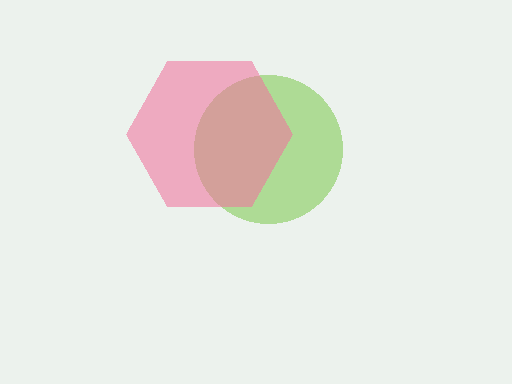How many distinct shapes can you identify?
There are 2 distinct shapes: a lime circle, a pink hexagon.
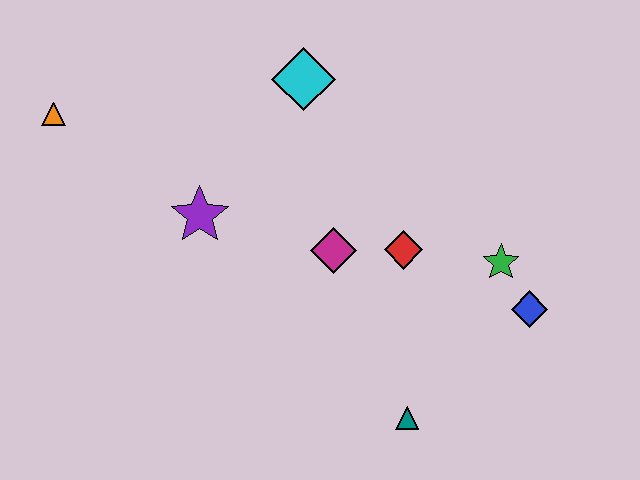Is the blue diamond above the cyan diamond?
No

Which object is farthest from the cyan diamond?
The teal triangle is farthest from the cyan diamond.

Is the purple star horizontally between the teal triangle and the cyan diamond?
No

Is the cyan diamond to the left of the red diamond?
Yes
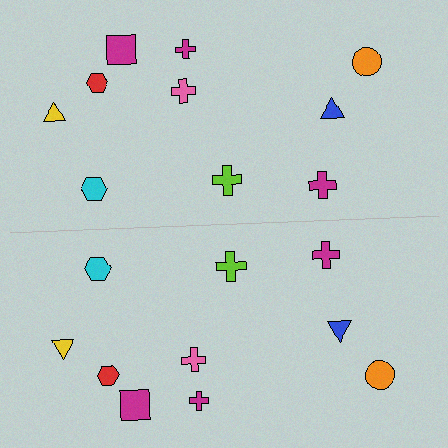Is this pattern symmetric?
Yes, this pattern has bilateral (reflection) symmetry.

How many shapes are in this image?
There are 20 shapes in this image.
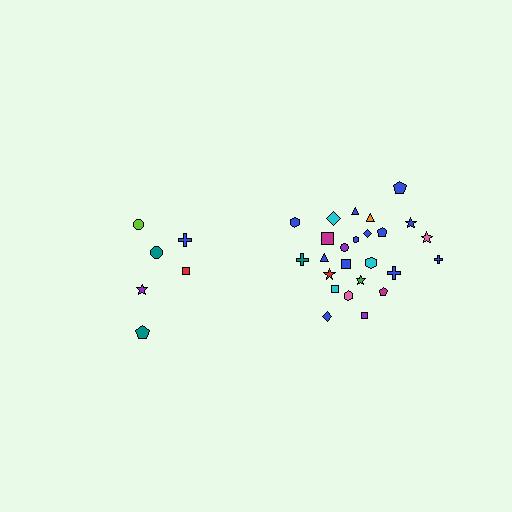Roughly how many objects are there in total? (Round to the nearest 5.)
Roughly 30 objects in total.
+-------+
- Problem -
Reproduce the material in its entirety and word for word, without the pictures.

- Final result -
How many distinct shapes can you identify?
There are 2 distinct shapes: a lime circle, a pink hexagon.
Is the blue diamond above the cyan diamond?
No

Which object is farthest from the cyan diamond?
The teal triangle is farthest from the cyan diamond.

Is the purple star horizontally between the teal triangle and the cyan diamond?
No

Is the cyan diamond to the left of the red diamond?
Yes
Is this pattern symmetric?
Yes, this pattern has bilateral (reflection) symmetry.

How many shapes are in this image?
There are 20 shapes in this image.
Roughly how many objects are there in total? (Round to the nearest 5.)
Roughly 30 objects in total.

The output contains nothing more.